** DATA SHOWN follows **

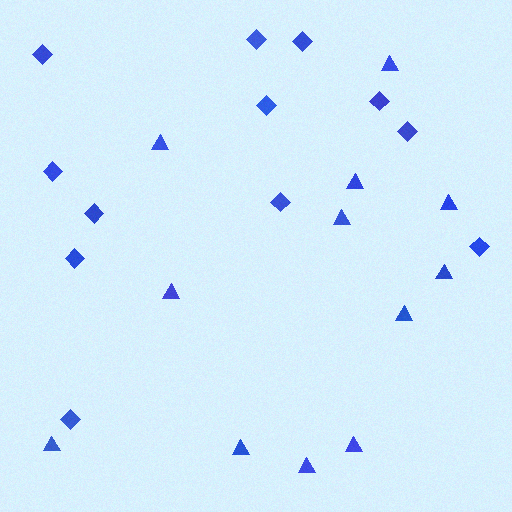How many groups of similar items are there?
There are 2 groups: one group of triangles (12) and one group of diamonds (12).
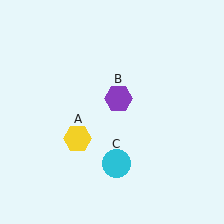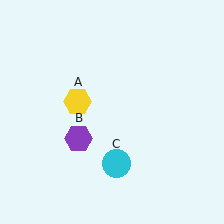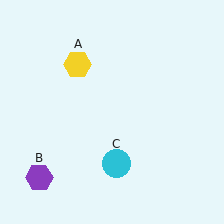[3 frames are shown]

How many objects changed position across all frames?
2 objects changed position: yellow hexagon (object A), purple hexagon (object B).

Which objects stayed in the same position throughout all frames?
Cyan circle (object C) remained stationary.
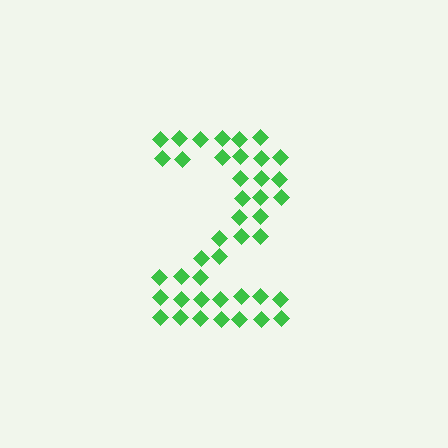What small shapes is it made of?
It is made of small diamonds.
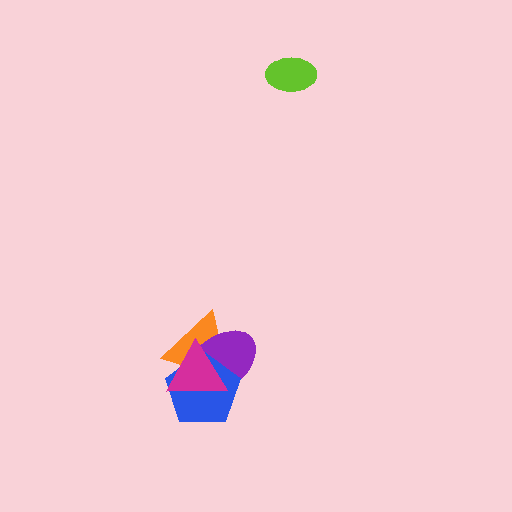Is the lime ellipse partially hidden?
No, no other shape covers it.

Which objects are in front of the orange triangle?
3 objects cover part of the orange triangle: the purple ellipse, the blue pentagon and the magenta triangle.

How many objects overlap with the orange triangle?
3 objects overlap with the orange triangle.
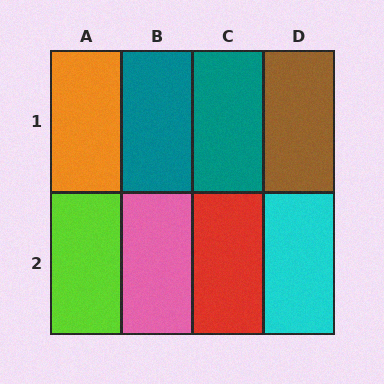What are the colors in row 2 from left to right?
Lime, pink, red, cyan.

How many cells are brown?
1 cell is brown.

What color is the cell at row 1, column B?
Teal.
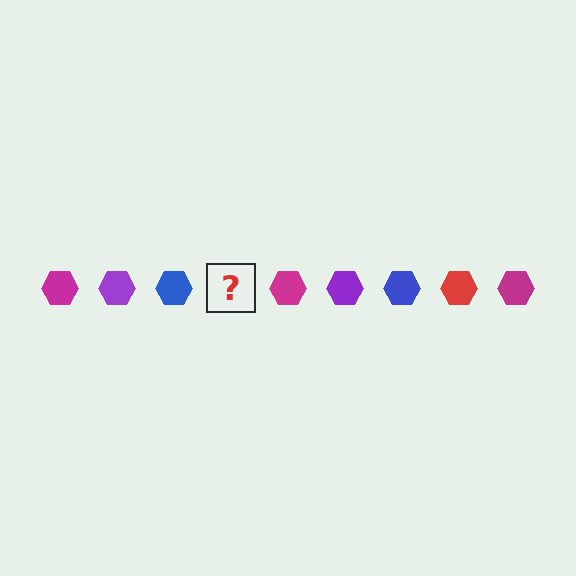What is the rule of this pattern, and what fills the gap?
The rule is that the pattern cycles through magenta, purple, blue, red hexagons. The gap should be filled with a red hexagon.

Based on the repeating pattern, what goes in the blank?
The blank should be a red hexagon.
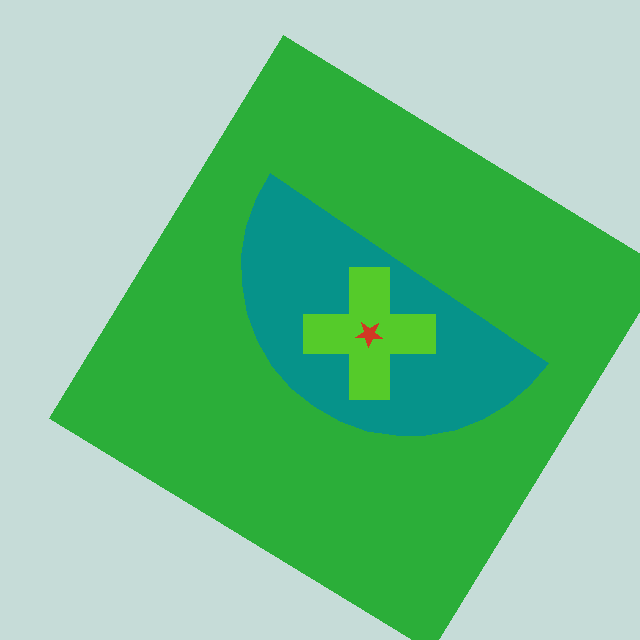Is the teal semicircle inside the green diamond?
Yes.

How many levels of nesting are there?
4.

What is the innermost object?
The red star.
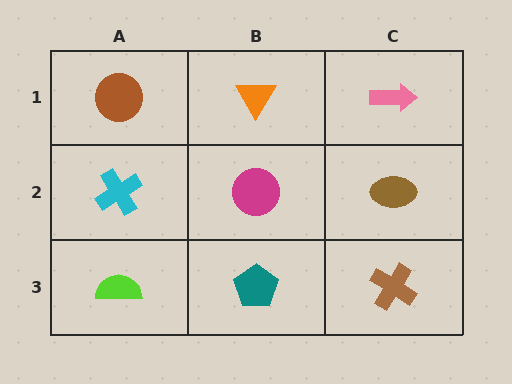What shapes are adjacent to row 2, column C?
A pink arrow (row 1, column C), a brown cross (row 3, column C), a magenta circle (row 2, column B).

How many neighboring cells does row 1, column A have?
2.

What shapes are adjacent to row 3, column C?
A brown ellipse (row 2, column C), a teal pentagon (row 3, column B).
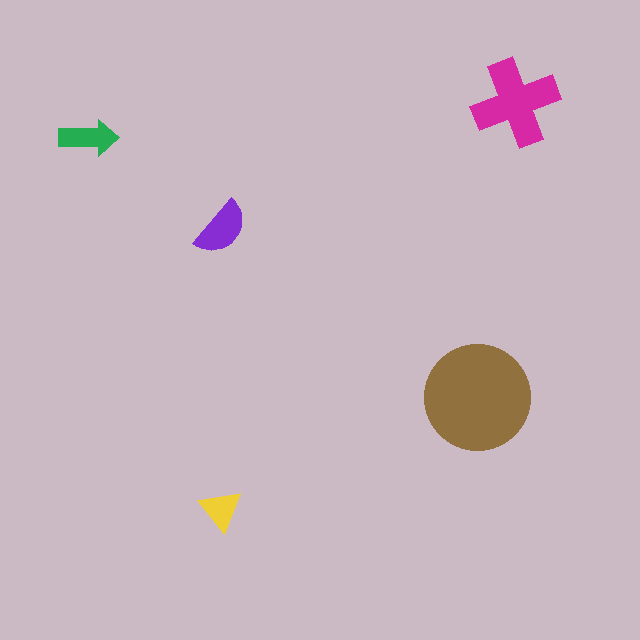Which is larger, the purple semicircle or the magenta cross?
The magenta cross.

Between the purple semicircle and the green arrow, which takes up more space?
The purple semicircle.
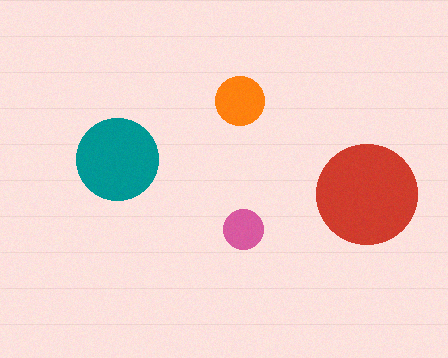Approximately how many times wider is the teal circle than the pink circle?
About 2 times wider.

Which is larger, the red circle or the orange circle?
The red one.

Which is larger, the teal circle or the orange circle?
The teal one.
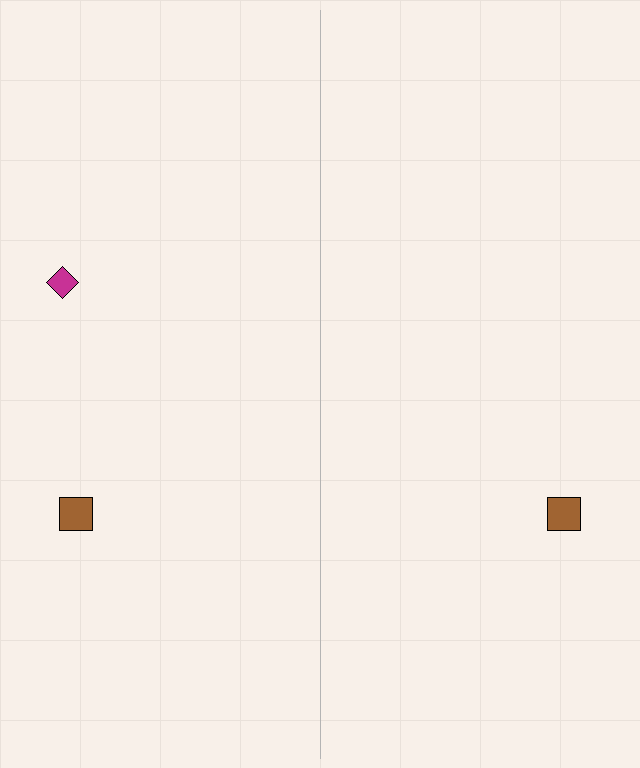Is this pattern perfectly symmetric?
No, the pattern is not perfectly symmetric. A magenta diamond is missing from the right side.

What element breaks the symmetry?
A magenta diamond is missing from the right side.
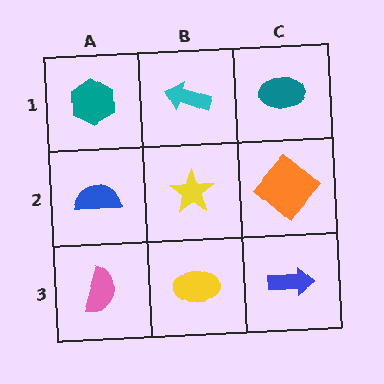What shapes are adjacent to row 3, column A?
A blue semicircle (row 2, column A), a yellow ellipse (row 3, column B).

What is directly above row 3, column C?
An orange diamond.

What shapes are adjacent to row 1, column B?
A yellow star (row 2, column B), a teal hexagon (row 1, column A), a teal ellipse (row 1, column C).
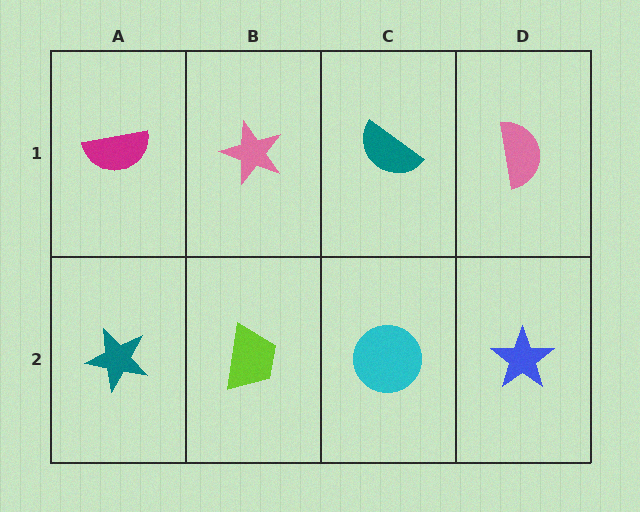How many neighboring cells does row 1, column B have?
3.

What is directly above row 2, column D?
A pink semicircle.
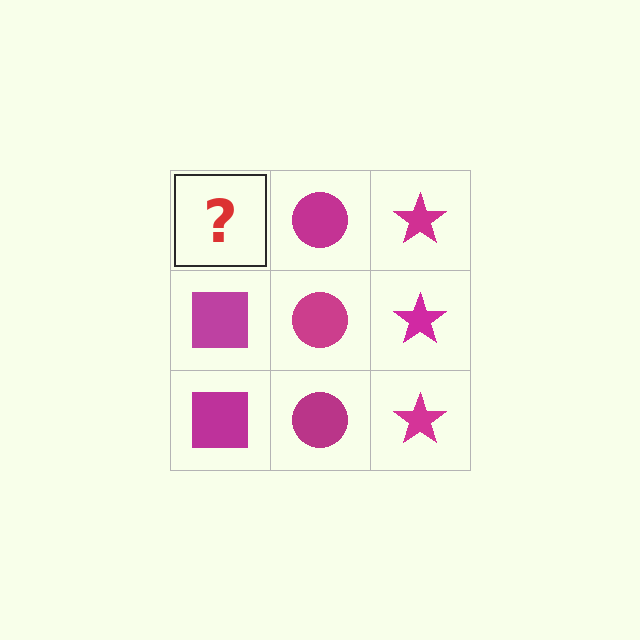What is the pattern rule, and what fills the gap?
The rule is that each column has a consistent shape. The gap should be filled with a magenta square.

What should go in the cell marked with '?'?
The missing cell should contain a magenta square.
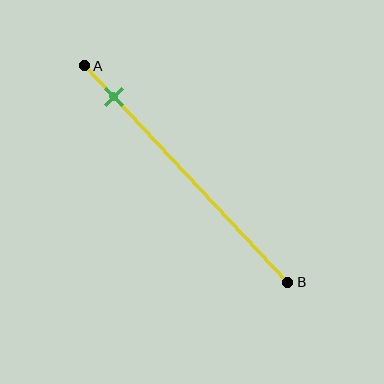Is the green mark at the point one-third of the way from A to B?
No, the mark is at about 15% from A, not at the 33% one-third point.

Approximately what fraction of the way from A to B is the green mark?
The green mark is approximately 15% of the way from A to B.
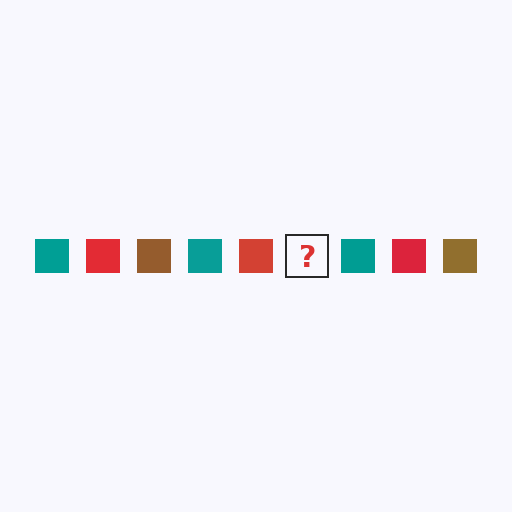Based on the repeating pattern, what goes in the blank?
The blank should be a brown square.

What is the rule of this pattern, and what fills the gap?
The rule is that the pattern cycles through teal, red, brown squares. The gap should be filled with a brown square.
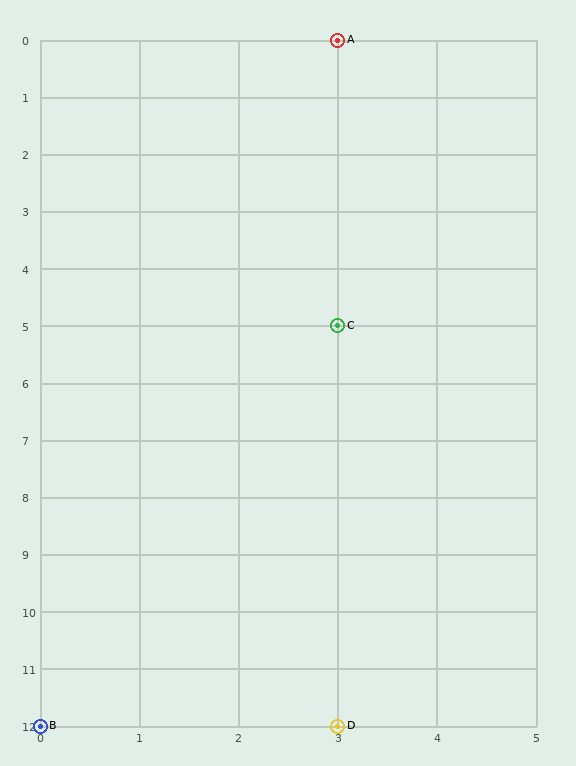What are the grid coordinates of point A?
Point A is at grid coordinates (3, 0).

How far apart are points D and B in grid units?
Points D and B are 3 columns apart.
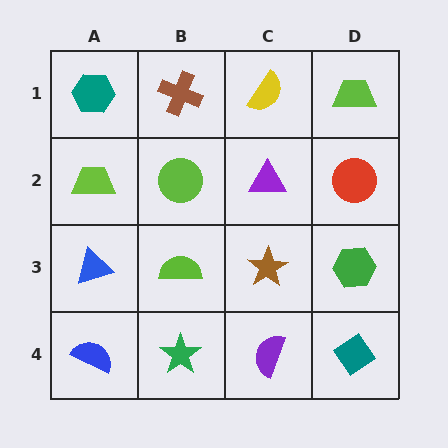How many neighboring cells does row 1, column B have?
3.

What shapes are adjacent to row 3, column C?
A purple triangle (row 2, column C), a purple semicircle (row 4, column C), a lime semicircle (row 3, column B), a green hexagon (row 3, column D).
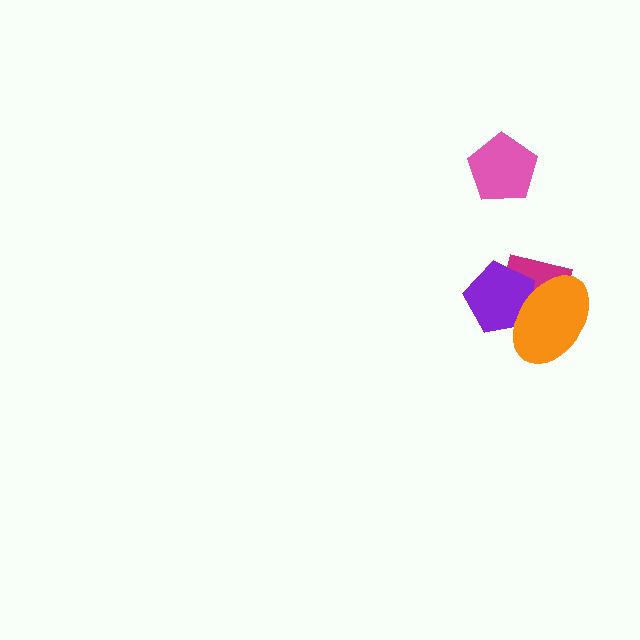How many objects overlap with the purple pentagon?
2 objects overlap with the purple pentagon.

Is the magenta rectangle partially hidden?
Yes, it is partially covered by another shape.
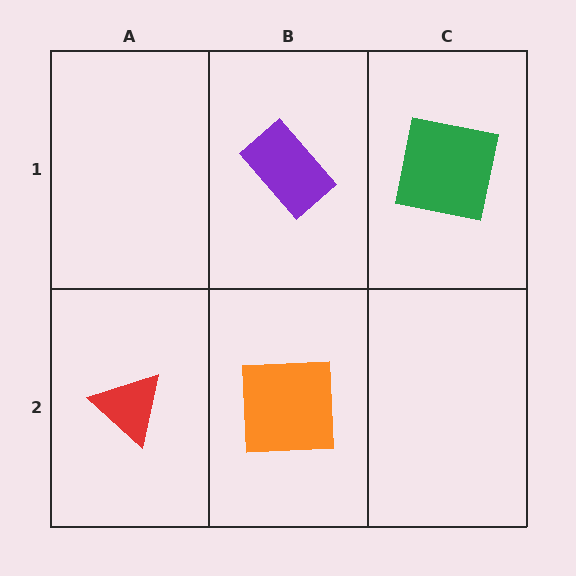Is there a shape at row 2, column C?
No, that cell is empty.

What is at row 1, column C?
A green square.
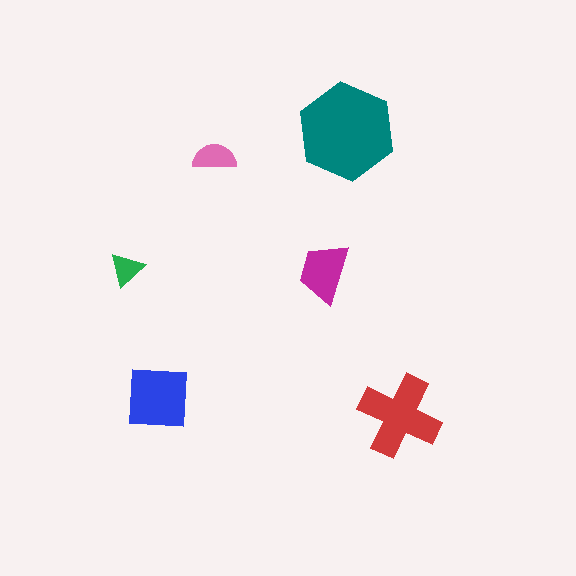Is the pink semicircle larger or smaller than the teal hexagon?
Smaller.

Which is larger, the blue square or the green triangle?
The blue square.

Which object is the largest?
The teal hexagon.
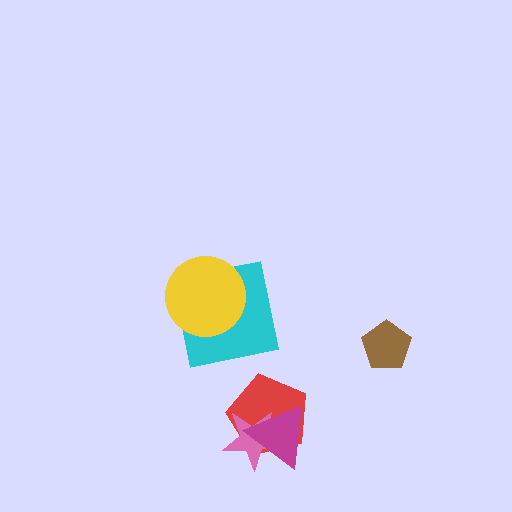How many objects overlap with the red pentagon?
2 objects overlap with the red pentagon.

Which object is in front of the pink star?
The magenta triangle is in front of the pink star.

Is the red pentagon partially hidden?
Yes, it is partially covered by another shape.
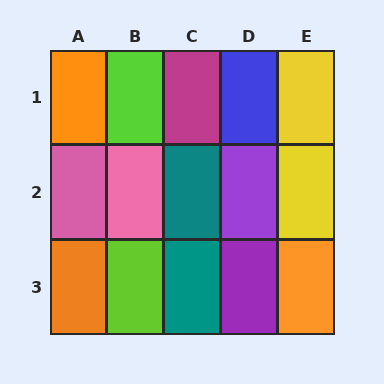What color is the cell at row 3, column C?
Teal.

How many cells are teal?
2 cells are teal.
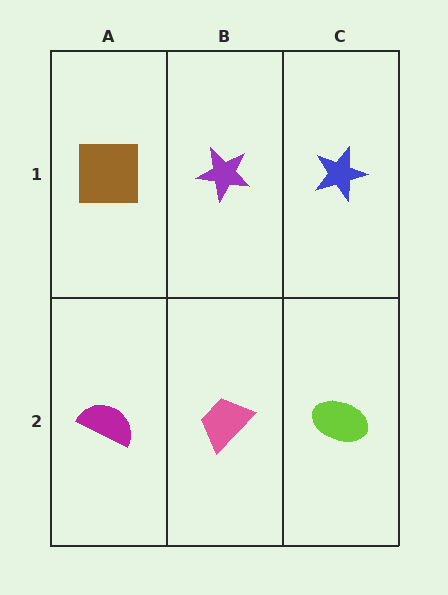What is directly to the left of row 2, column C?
A pink trapezoid.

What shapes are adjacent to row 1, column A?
A magenta semicircle (row 2, column A), a purple star (row 1, column B).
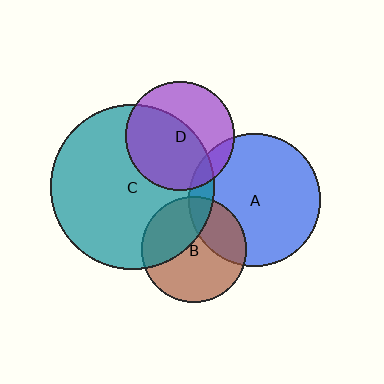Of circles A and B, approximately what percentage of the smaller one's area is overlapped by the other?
Approximately 30%.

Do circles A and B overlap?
Yes.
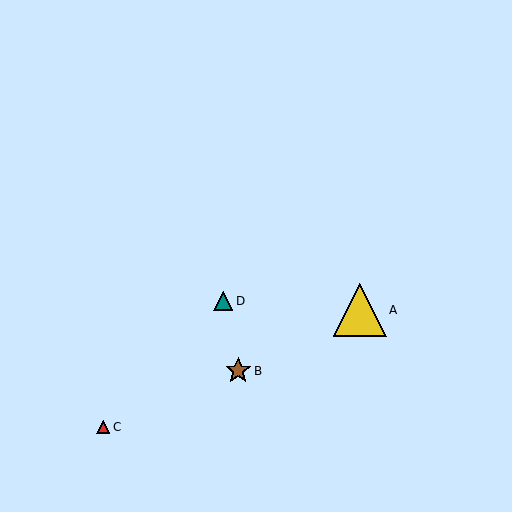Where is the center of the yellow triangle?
The center of the yellow triangle is at (360, 310).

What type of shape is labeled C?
Shape C is a red triangle.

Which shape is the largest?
The yellow triangle (labeled A) is the largest.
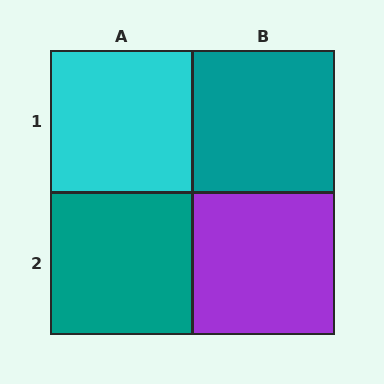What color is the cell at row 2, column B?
Purple.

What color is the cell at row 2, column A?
Teal.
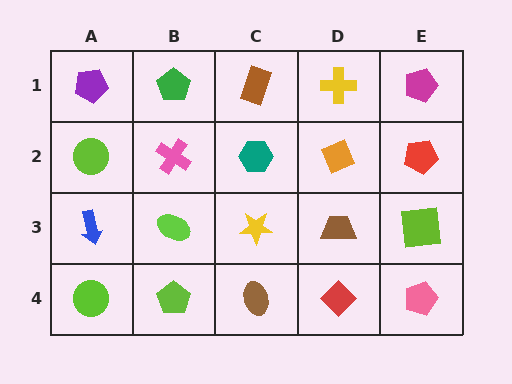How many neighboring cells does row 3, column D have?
4.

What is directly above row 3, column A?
A lime circle.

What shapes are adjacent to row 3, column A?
A lime circle (row 2, column A), a lime circle (row 4, column A), a lime ellipse (row 3, column B).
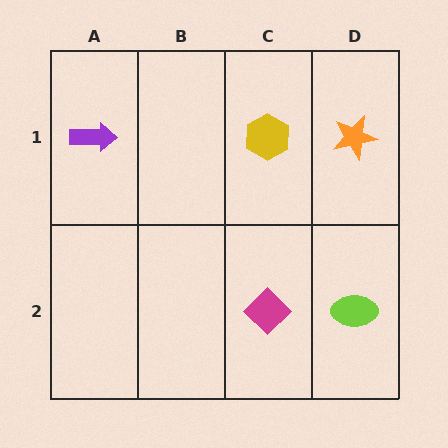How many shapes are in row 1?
3 shapes.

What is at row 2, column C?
A magenta diamond.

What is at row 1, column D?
An orange star.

** End of DATA SHOWN **

__THE PROBLEM__. Nothing but the lines from the one containing "What is directly above row 3, column A?" through the end of the listing should be printed, each exactly as it appears and without pictures.

__REPLY TO THE TASK__.
What is directly above row 3, column A?
A lime circle.

What shapes are adjacent to row 3, column A?
A lime circle (row 2, column A), a lime circle (row 4, column A), a lime ellipse (row 3, column B).
How many shapes are in row 1?
3 shapes.

What is at row 2, column C?
A magenta diamond.

What is at row 1, column D?
An orange star.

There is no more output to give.